### GIVEN PROBLEM:
Transcribe the listing exactly, leaving out every picture.

### ENTRIES SHOWN:

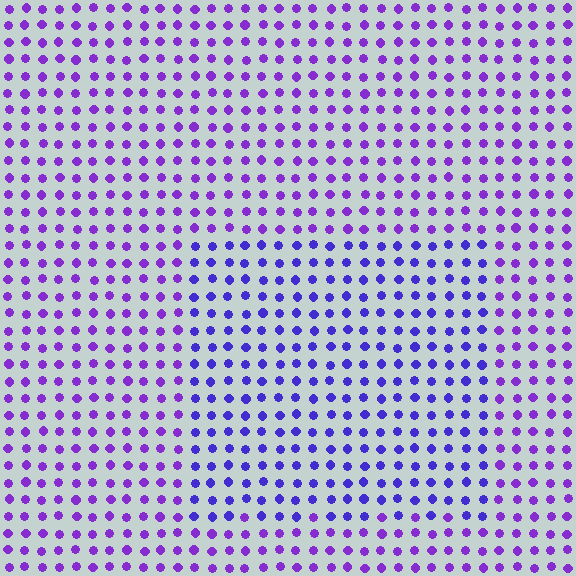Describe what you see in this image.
The image is filled with small purple elements in a uniform arrangement. A rectangle-shaped region is visible where the elements are tinted to a slightly different hue, forming a subtle color boundary.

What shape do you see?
I see a rectangle.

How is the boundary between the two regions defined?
The boundary is defined purely by a slight shift in hue (about 25 degrees). Spacing, size, and orientation are identical on both sides.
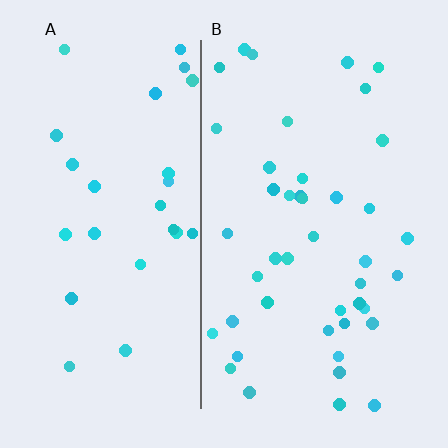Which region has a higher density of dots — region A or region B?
B (the right).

### COMPLETED TASK:
Describe what you see in this image.
The image is filled with small purple elements in a uniform arrangement. A rectangle-shaped region is visible where the elements are tinted to a slightly different hue, forming a subtle color boundary.

What shape do you see?
I see a rectangle.

How is the boundary between the two regions defined?
The boundary is defined purely by a slight shift in hue (about 25 degrees). Spacing, size, and orientation are identical on both sides.
Which region has a higher density of dots — region A or region B?
B (the right).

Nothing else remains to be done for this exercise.